The material below should be written out in full and exactly; pictures stay out of the copy.

ENTRIES PROVIDED start

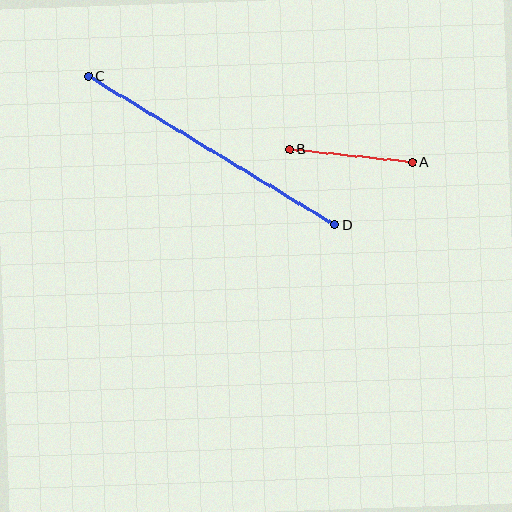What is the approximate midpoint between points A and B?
The midpoint is at approximately (351, 156) pixels.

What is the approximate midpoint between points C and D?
The midpoint is at approximately (211, 151) pixels.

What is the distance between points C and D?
The distance is approximately 288 pixels.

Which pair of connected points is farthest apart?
Points C and D are farthest apart.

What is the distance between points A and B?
The distance is approximately 123 pixels.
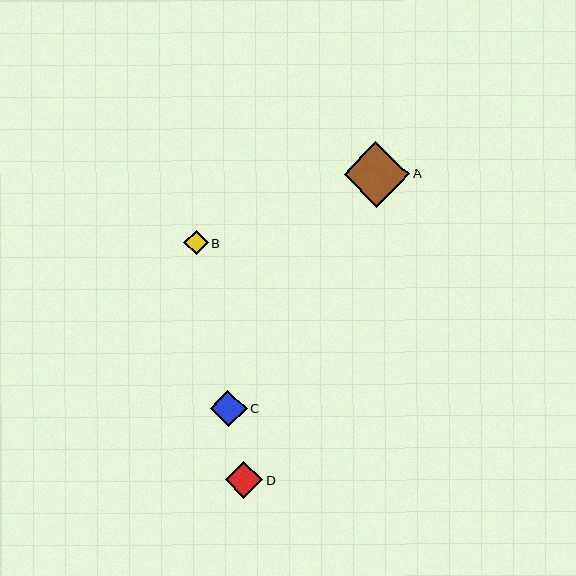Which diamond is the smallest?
Diamond B is the smallest with a size of approximately 25 pixels.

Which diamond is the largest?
Diamond A is the largest with a size of approximately 66 pixels.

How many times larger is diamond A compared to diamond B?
Diamond A is approximately 2.7 times the size of diamond B.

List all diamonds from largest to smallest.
From largest to smallest: A, D, C, B.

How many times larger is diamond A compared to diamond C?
Diamond A is approximately 1.8 times the size of diamond C.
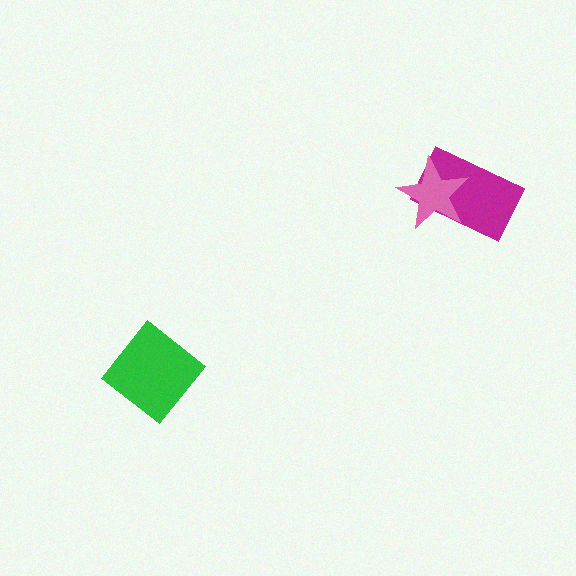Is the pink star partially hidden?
No, no other shape covers it.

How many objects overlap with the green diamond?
0 objects overlap with the green diamond.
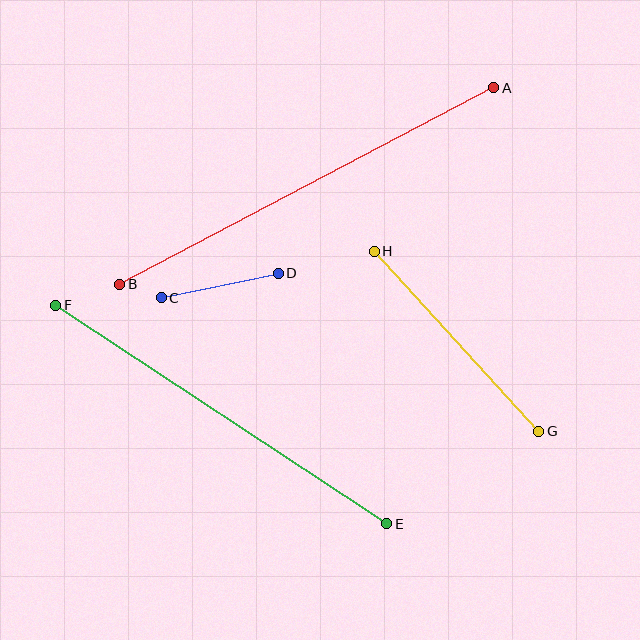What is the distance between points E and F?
The distance is approximately 396 pixels.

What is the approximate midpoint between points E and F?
The midpoint is at approximately (221, 414) pixels.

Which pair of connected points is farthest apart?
Points A and B are farthest apart.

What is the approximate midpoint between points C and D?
The midpoint is at approximately (220, 285) pixels.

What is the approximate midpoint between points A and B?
The midpoint is at approximately (307, 186) pixels.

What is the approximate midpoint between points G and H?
The midpoint is at approximately (457, 341) pixels.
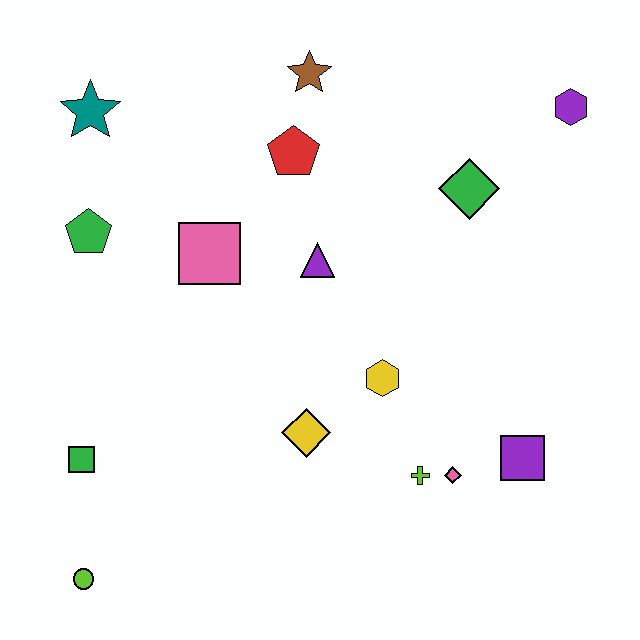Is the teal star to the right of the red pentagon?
No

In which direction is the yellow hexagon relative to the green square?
The yellow hexagon is to the right of the green square.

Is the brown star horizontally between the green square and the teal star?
No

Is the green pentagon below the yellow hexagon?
No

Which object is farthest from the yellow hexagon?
The teal star is farthest from the yellow hexagon.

ENTRIES PROVIDED end

§ **OUTPUT**:
What is the approximate midpoint between points A and B?
The midpoint is at approximately (351, 156) pixels.

What is the approximate midpoint between points C and D?
The midpoint is at approximately (211, 151) pixels.

What is the distance between points C and D?
The distance is approximately 288 pixels.

Which pair of connected points is farthest apart?
Points C and D are farthest apart.

What is the distance between points A and B?
The distance is approximately 123 pixels.
Which diamond is the smallest?
Diamond B is the smallest with a size of approximately 25 pixels.

Which diamond is the largest?
Diamond A is the largest with a size of approximately 66 pixels.

How many times larger is diamond A compared to diamond B?
Diamond A is approximately 2.7 times the size of diamond B.

List all diamonds from largest to smallest.
From largest to smallest: A, D, C, B.

How many times larger is diamond A compared to diamond C?
Diamond A is approximately 1.8 times the size of diamond C.
Is the pink star partially hidden?
No, no other shape covers it.

How many objects overlap with the green diamond?
0 objects overlap with the green diamond.
What is the distance between points E and F?
The distance is approximately 396 pixels.

What is the approximate midpoint between points E and F?
The midpoint is at approximately (221, 414) pixels.

Which pair of connected points is farthest apart?
Points A and B are farthest apart.

What is the approximate midpoint between points C and D?
The midpoint is at approximately (220, 285) pixels.

What is the approximate midpoint between points A and B?
The midpoint is at approximately (307, 186) pixels.

What is the approximate midpoint between points G and H?
The midpoint is at approximately (457, 341) pixels.
Is the teal star to the right of the red pentagon?
No

In which direction is the yellow hexagon relative to the green square?
The yellow hexagon is to the right of the green square.

Is the brown star horizontally between the green square and the teal star?
No

Is the green pentagon below the yellow hexagon?
No

Which object is farthest from the yellow hexagon?
The teal star is farthest from the yellow hexagon.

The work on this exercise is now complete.